/---
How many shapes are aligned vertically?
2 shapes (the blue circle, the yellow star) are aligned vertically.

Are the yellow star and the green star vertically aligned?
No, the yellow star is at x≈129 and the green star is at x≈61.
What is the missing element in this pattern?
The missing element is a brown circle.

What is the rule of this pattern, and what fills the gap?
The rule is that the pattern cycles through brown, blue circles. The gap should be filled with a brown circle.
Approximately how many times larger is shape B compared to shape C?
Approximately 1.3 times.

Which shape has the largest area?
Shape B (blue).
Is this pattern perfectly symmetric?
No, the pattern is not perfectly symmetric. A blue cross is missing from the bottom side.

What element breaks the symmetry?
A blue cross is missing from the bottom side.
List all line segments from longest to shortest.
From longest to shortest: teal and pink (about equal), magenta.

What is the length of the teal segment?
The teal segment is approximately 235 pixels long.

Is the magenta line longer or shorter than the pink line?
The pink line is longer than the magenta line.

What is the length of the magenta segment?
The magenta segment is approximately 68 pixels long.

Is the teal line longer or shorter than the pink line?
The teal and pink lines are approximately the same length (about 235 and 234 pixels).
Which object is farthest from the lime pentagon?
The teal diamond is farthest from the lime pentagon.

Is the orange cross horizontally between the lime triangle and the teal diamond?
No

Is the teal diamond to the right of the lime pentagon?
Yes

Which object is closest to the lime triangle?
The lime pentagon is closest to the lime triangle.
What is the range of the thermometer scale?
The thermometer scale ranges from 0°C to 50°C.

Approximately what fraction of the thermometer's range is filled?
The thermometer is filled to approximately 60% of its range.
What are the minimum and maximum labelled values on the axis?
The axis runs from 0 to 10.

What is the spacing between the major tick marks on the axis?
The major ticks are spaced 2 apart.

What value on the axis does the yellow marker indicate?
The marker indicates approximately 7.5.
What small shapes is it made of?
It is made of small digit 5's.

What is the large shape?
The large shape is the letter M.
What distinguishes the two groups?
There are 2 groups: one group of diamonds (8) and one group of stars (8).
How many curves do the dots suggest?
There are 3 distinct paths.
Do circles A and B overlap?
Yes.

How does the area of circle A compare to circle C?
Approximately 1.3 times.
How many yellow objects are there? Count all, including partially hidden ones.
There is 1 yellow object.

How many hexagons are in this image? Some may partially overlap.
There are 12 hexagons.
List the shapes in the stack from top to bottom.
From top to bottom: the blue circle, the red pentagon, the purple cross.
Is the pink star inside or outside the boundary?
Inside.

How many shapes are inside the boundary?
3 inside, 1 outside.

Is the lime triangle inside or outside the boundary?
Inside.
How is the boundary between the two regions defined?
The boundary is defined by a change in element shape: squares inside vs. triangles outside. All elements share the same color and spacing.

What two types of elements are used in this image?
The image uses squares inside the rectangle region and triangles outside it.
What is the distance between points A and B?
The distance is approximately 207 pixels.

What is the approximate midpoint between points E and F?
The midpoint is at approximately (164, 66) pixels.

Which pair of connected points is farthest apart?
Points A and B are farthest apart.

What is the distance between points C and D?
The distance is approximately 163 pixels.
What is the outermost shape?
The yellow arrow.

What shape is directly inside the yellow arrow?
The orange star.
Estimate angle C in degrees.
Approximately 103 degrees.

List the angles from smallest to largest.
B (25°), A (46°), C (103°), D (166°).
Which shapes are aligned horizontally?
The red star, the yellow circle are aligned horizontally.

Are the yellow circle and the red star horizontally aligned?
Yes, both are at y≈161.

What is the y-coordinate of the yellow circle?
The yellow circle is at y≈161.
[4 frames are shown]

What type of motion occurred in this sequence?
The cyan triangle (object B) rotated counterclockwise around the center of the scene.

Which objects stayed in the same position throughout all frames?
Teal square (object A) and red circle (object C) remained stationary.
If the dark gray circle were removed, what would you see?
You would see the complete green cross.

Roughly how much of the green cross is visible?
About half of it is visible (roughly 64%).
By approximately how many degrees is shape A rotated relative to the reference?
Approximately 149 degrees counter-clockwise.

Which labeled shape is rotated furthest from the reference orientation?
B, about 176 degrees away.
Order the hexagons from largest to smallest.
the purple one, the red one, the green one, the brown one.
\---
● To do: Give back the lines above exactly, from the one with "Which objects stayed" through the last line.

● Output for this task:
Which objects stayed in the same position throughout all frames?
Teal square (object A) and red circle (object C) remained stationary.
If the dark gray circle were removed, what would you see?
You would see the complete green cross.

Roughly how much of the green cross is visible?
About half of it is visible (roughly 64%).
By approximately how many degrees is shape A rotated relative to the reference?
Approximately 149 degrees counter-clockwise.

Which labeled shape is rotated furthest from the reference orientation?
B, about 176 degrees away.
Order the hexagons from largest to smallest.
the purple one, the red one, the green one, the brown one.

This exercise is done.